What you are asked to do:
Exactly repeat all the records below, omitting the images they hold.

Data for this task:

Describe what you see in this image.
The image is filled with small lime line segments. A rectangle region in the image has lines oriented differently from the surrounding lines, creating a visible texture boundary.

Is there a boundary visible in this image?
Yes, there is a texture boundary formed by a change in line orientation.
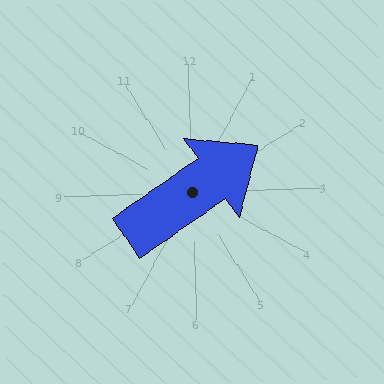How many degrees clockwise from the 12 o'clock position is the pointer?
Approximately 57 degrees.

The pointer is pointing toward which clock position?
Roughly 2 o'clock.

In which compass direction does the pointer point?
Northeast.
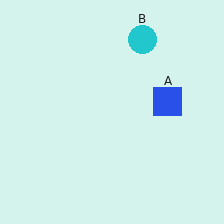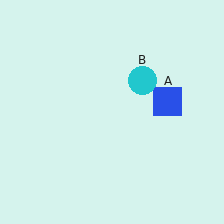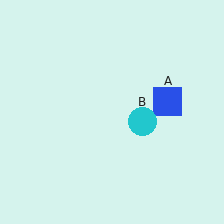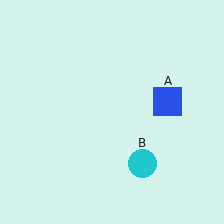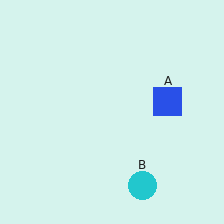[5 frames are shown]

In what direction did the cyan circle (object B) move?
The cyan circle (object B) moved down.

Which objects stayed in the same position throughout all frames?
Blue square (object A) remained stationary.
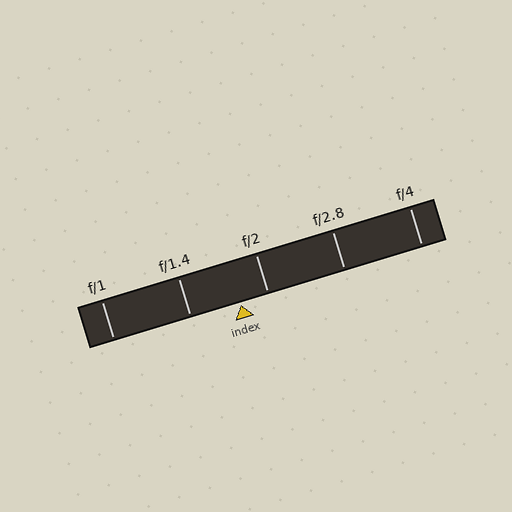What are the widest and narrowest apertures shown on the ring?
The widest aperture shown is f/1 and the narrowest is f/4.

In response:
Describe what you see in this image.
The image is filled with small lime line segments. A rectangle region in the image has lines oriented differently from the surrounding lines, creating a visible texture boundary.

Is there a boundary visible in this image?
Yes, there is a texture boundary formed by a change in line orientation.
How many degrees clockwise from the 12 o'clock position is the pointer?
Approximately 57 degrees.

The pointer is pointing toward which clock position?
Roughly 2 o'clock.

In which compass direction does the pointer point?
Northeast.
[5 frames are shown]

In what direction did the cyan circle (object B) move?
The cyan circle (object B) moved down.

Which objects stayed in the same position throughout all frames?
Blue square (object A) remained stationary.
What are the widest and narrowest apertures shown on the ring?
The widest aperture shown is f/1 and the narrowest is f/4.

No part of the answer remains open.